* PROBLEM REQUIREMENTS *
Transcribe the full listing exactly, and drop every picture.

[Questions about figures and their features]
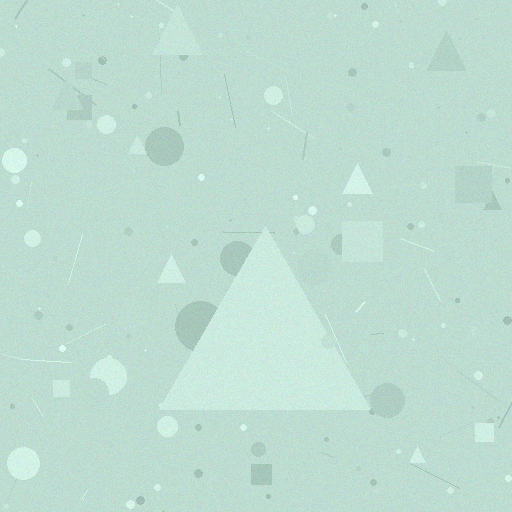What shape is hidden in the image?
A triangle is hidden in the image.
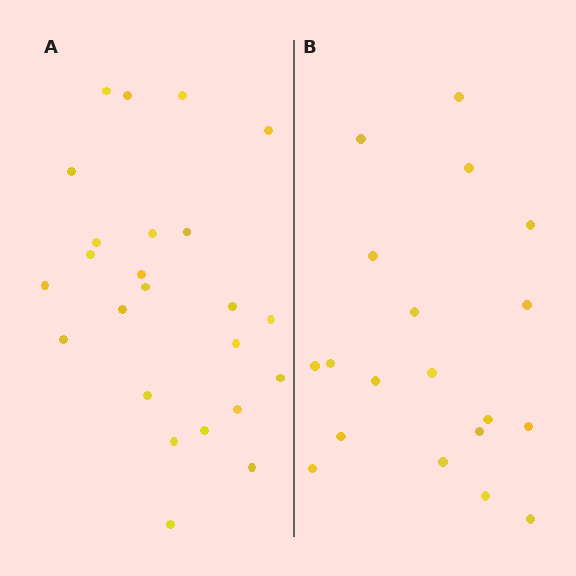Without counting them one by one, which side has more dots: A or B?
Region A (the left region) has more dots.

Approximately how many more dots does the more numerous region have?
Region A has about 5 more dots than region B.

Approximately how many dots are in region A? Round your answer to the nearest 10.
About 20 dots. (The exact count is 24, which rounds to 20.)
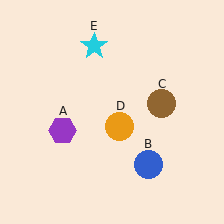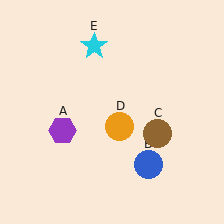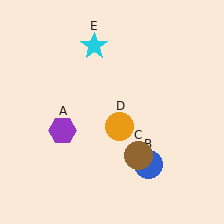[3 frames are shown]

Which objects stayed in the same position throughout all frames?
Purple hexagon (object A) and blue circle (object B) and orange circle (object D) and cyan star (object E) remained stationary.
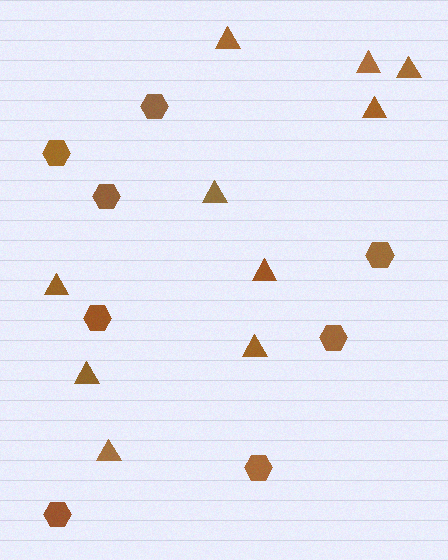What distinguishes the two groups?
There are 2 groups: one group of hexagons (8) and one group of triangles (10).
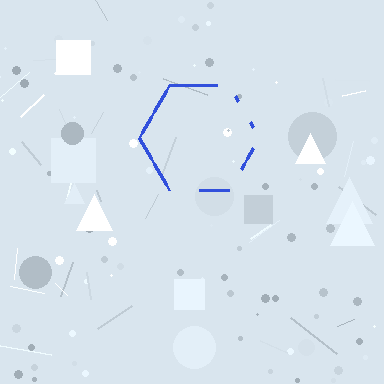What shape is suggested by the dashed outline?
The dashed outline suggests a hexagon.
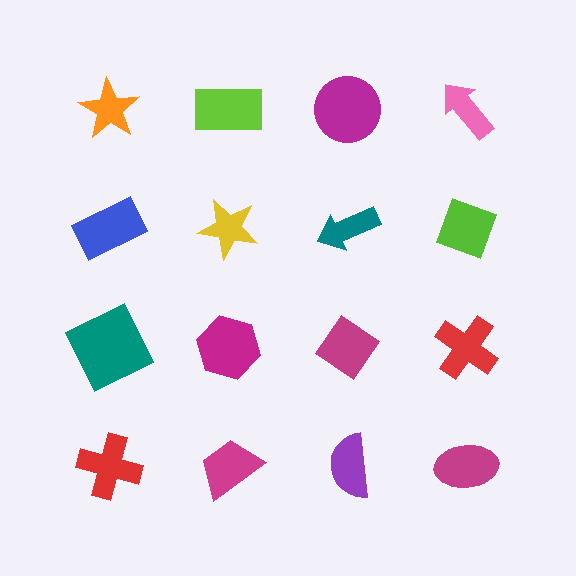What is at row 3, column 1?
A teal square.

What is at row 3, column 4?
A red cross.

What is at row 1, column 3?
A magenta circle.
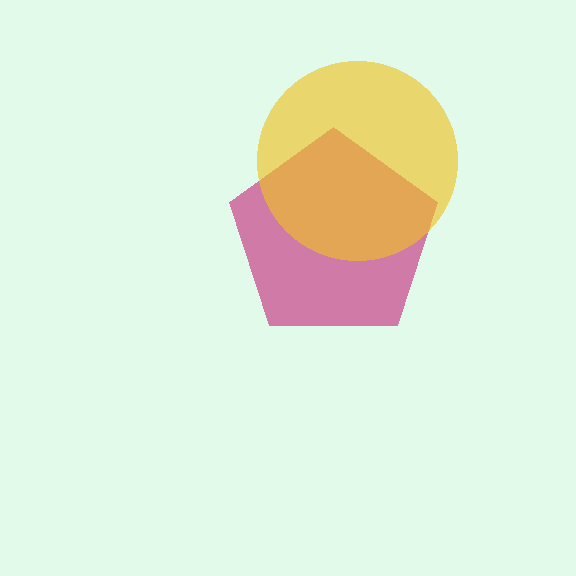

* WRITTEN ANSWER *
What shape is hidden in the image?
A triangle is hidden in the image.
Without counting them one by one, which side has more dots: A or B?
Region A (the left region) has more dots.

Approximately how many more dots does the more numerous region have?
Region A has about 5 more dots than region B.

Approximately how many dots are in region A? Round your answer to the nearest 10.
About 20 dots. (The exact count is 24, which rounds to 20.)
[3 frames are shown]

Which objects stayed in the same position throughout all frames?
Purple hexagon (object A) and blue circle (object B) and orange circle (object D) and cyan star (object E) remained stationary.
What distinguishes the two groups?
There are 2 groups: one group of hexagons (8) and one group of triangles (10).
What shape is suggested by the dashed outline?
The dashed outline suggests a hexagon.
What is at row 3, column 1?
A teal square.

What is at row 3, column 4?
A red cross.

What is at row 1, column 3?
A magenta circle.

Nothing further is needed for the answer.